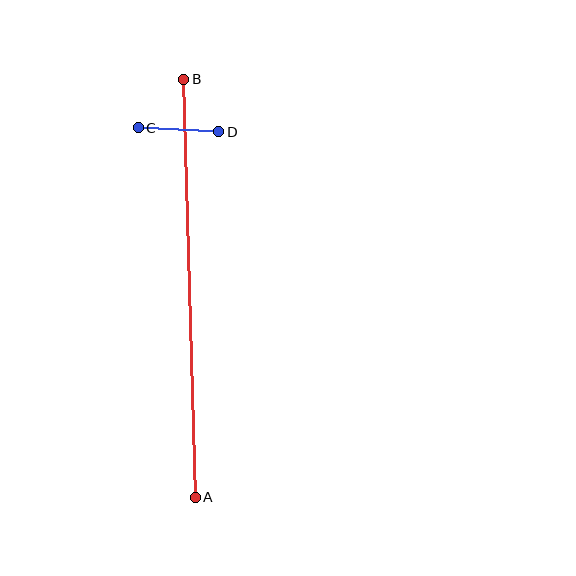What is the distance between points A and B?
The distance is approximately 418 pixels.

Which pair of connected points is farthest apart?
Points A and B are farthest apart.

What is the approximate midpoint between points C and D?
The midpoint is at approximately (178, 130) pixels.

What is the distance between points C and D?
The distance is approximately 81 pixels.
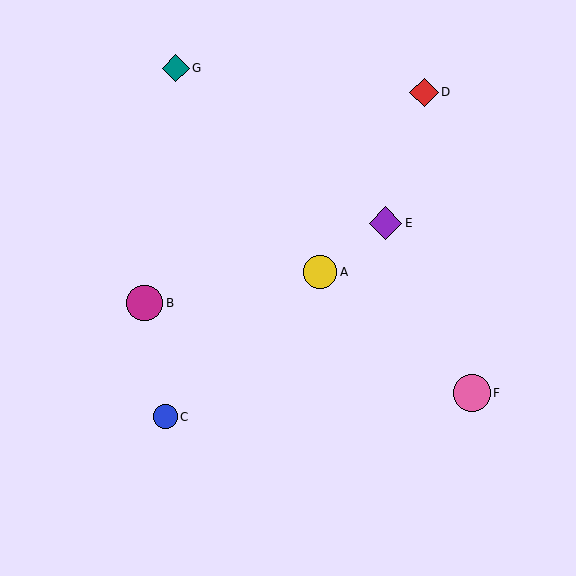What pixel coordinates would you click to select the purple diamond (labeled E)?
Click at (385, 223) to select the purple diamond E.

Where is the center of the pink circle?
The center of the pink circle is at (472, 393).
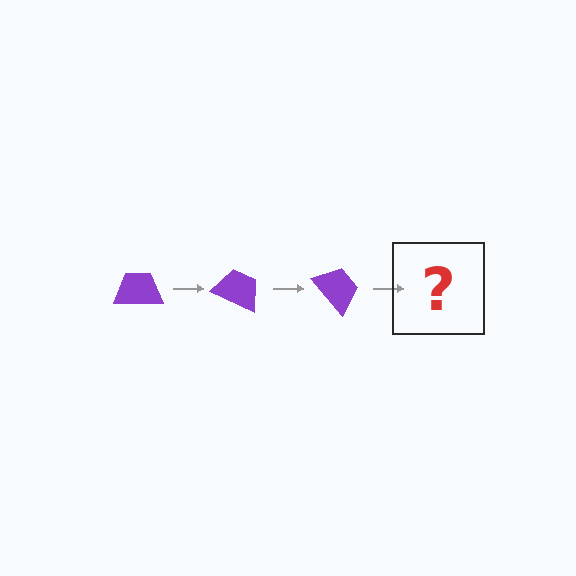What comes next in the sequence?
The next element should be a purple trapezoid rotated 75 degrees clockwise.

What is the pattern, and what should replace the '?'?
The pattern is that the trapezoid rotates 25 degrees clockwise each step. The '?' should be a purple trapezoid rotated 75 degrees clockwise.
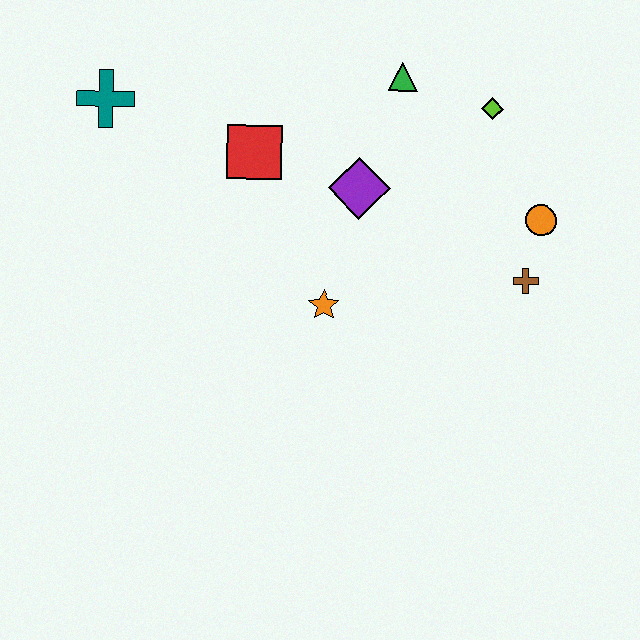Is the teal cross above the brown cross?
Yes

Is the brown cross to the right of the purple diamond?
Yes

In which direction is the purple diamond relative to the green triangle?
The purple diamond is below the green triangle.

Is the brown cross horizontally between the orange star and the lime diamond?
No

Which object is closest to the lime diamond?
The green triangle is closest to the lime diamond.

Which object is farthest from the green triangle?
The teal cross is farthest from the green triangle.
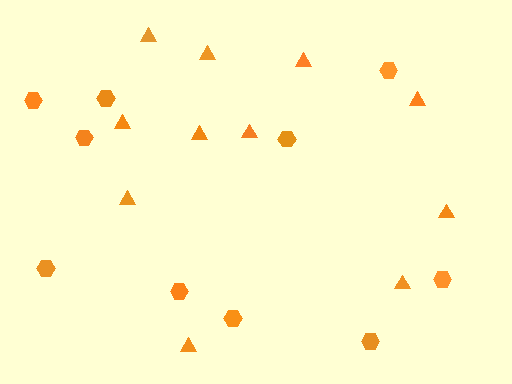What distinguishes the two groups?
There are 2 groups: one group of triangles (11) and one group of hexagons (10).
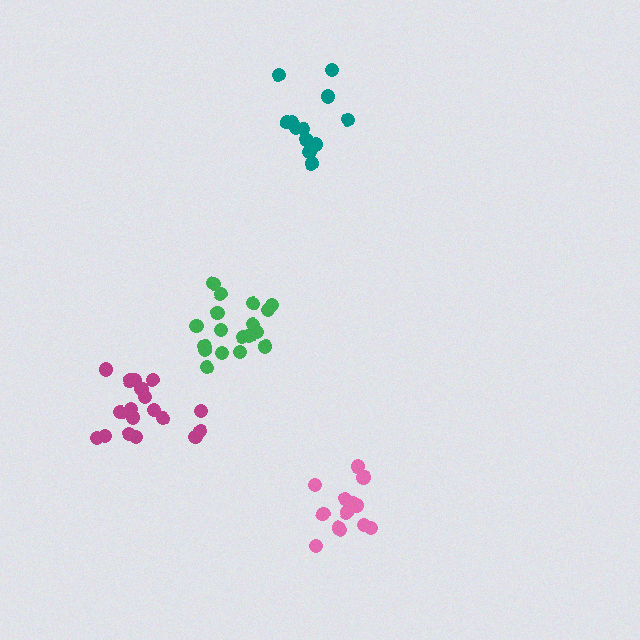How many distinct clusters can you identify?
There are 4 distinct clusters.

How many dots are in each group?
Group 1: 18 dots, Group 2: 18 dots, Group 3: 13 dots, Group 4: 13 dots (62 total).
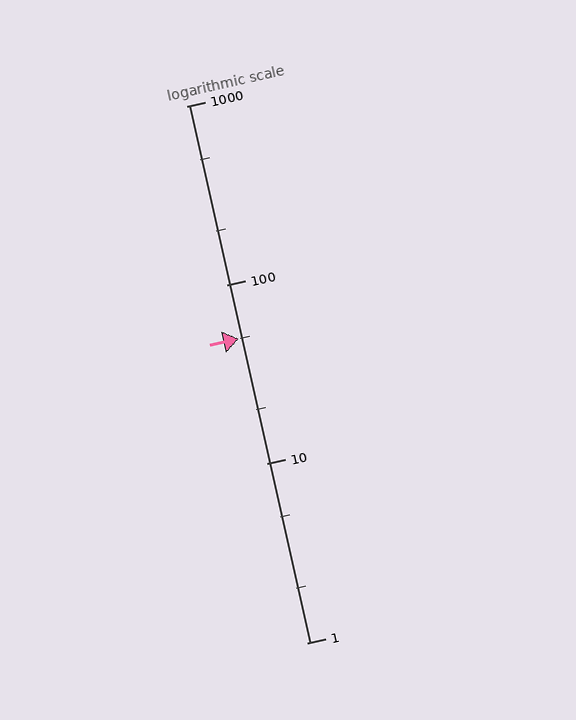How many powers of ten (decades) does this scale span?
The scale spans 3 decades, from 1 to 1000.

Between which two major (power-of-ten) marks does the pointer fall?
The pointer is between 10 and 100.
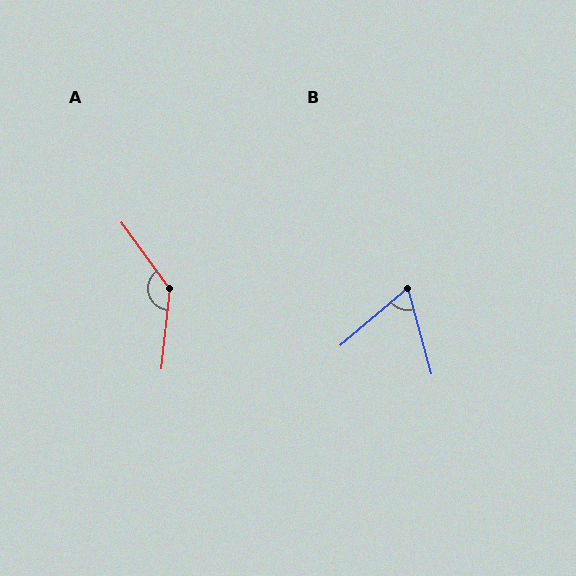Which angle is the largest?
A, at approximately 138 degrees.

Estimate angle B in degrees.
Approximately 65 degrees.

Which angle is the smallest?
B, at approximately 65 degrees.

*Task instructions*. Go through the entries above and output them exactly, without pictures.

*The result*.
What is the distance between points A and B?
The distance is approximately 418 pixels.

Which pair of connected points is farthest apart?
Points A and B are farthest apart.

What is the approximate midpoint between points C and D?
The midpoint is at approximately (178, 130) pixels.

What is the distance between points C and D?
The distance is approximately 81 pixels.
What pixel coordinates would you click to select the purple diamond (labeled E)?
Click at (385, 223) to select the purple diamond E.

Where is the center of the pink circle?
The center of the pink circle is at (472, 393).
What comes next in the sequence?
The next element should be a purple trapezoid rotated 75 degrees clockwise.

What is the pattern, and what should replace the '?'?
The pattern is that the trapezoid rotates 25 degrees clockwise each step. The '?' should be a purple trapezoid rotated 75 degrees clockwise.
Is the teal cross above the brown cross?
Yes

Is the brown cross to the right of the purple diamond?
Yes

In which direction is the purple diamond relative to the green triangle?
The purple diamond is below the green triangle.

Is the brown cross horizontally between the orange star and the lime diamond?
No

Which object is closest to the lime diamond?
The green triangle is closest to the lime diamond.

Which object is farthest from the green triangle?
The teal cross is farthest from the green triangle.
What distinguishes the two groups?
There are 2 groups: one group of triangles (11) and one group of hexagons (10).
How many distinct clusters can you identify?
There are 4 distinct clusters.

How many dots are in each group?
Group 1: 18 dots, Group 2: 18 dots, Group 3: 13 dots, Group 4: 13 dots (62 total).
How many powers of ten (decades) does this scale span?
The scale spans 3 decades, from 1 to 1000.

Between which two major (power-of-ten) marks does the pointer fall?
The pointer is between 10 and 100.
Which angle is the largest?
A, at approximately 138 degrees.

Estimate angle B in degrees.
Approximately 65 degrees.

Which angle is the smallest?
B, at approximately 65 degrees.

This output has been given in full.